## CHALLENGE
Pictures in the data below are not part of the copy; transcribe everything else exactly.

+++

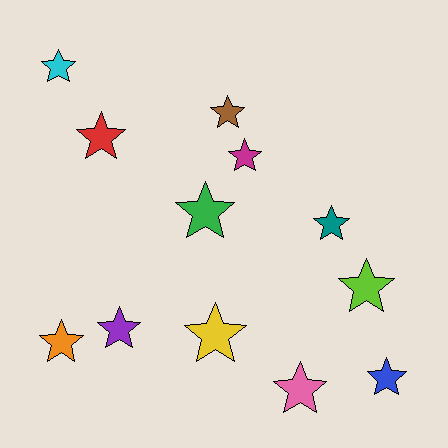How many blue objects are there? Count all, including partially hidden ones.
There is 1 blue object.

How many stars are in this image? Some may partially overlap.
There are 12 stars.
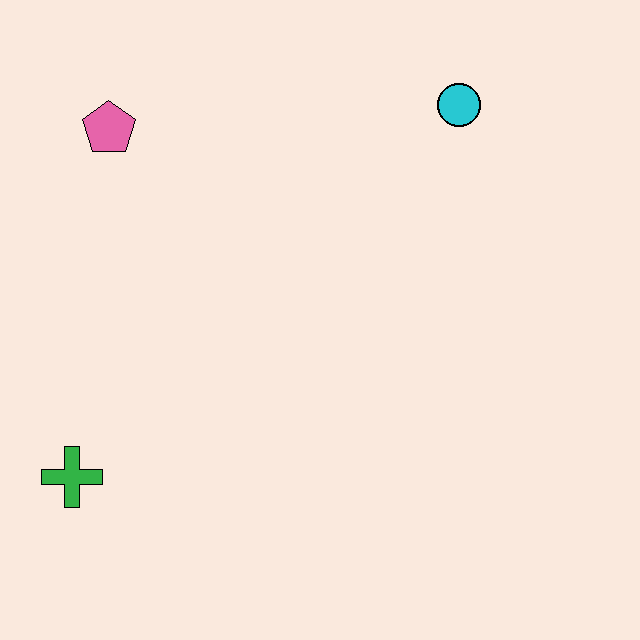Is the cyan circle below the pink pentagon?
No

+++

## ANSWER TO THIS PROBLEM
How many blue objects are there? Count all, including partially hidden ones.
There is 1 blue object.

How many stars are in this image? Some may partially overlap.
There are 12 stars.
Is the cyan circle below the pink pentagon?
No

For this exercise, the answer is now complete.